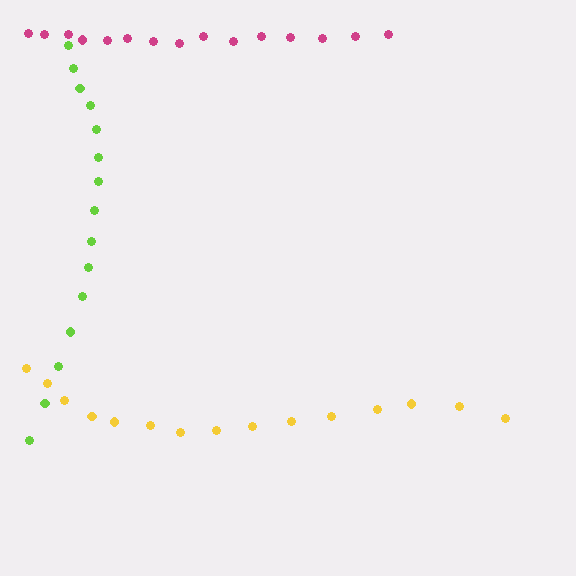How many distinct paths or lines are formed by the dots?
There are 3 distinct paths.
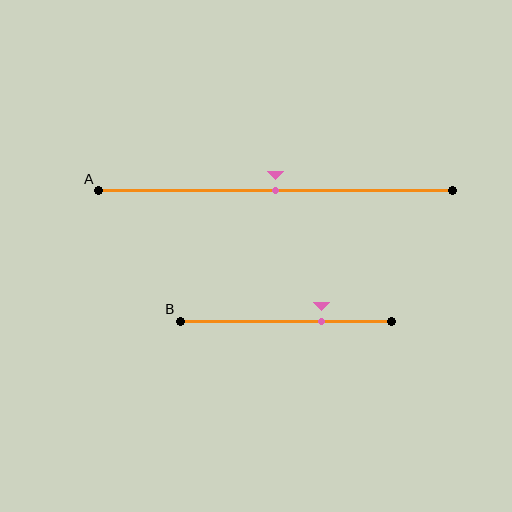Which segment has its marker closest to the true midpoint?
Segment A has its marker closest to the true midpoint.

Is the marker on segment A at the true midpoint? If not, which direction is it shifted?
Yes, the marker on segment A is at the true midpoint.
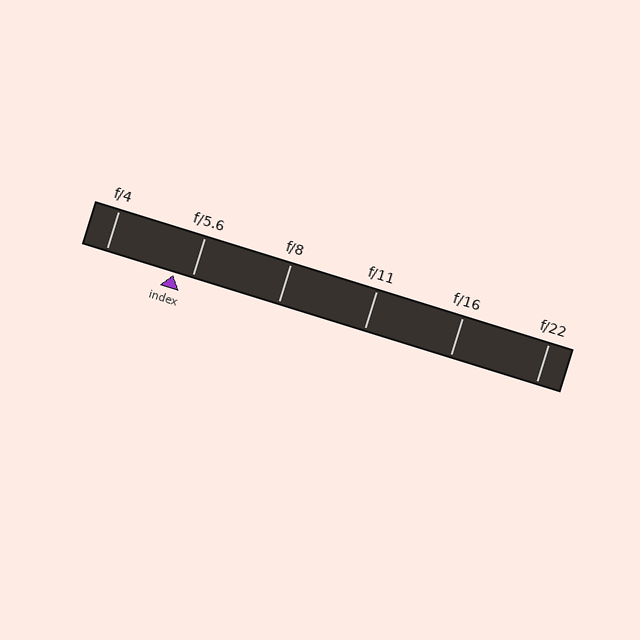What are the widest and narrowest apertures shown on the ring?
The widest aperture shown is f/4 and the narrowest is f/22.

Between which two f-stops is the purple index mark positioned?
The index mark is between f/4 and f/5.6.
__________________________________________________
Reproduce all of the material above word for word. Omit the pictures.

◆ FINISHED ANSWER ◆
How many distinct paths or lines are formed by the dots?
There are 3 distinct paths.
Which segment has its marker closest to the true midpoint?
Segment A has its marker closest to the true midpoint.

Is the marker on segment A at the true midpoint? If not, which direction is it shifted?
Yes, the marker on segment A is at the true midpoint.
What are the widest and narrowest apertures shown on the ring?
The widest aperture shown is f/4 and the narrowest is f/22.

Between which two f-stops is the purple index mark positioned?
The index mark is between f/4 and f/5.6.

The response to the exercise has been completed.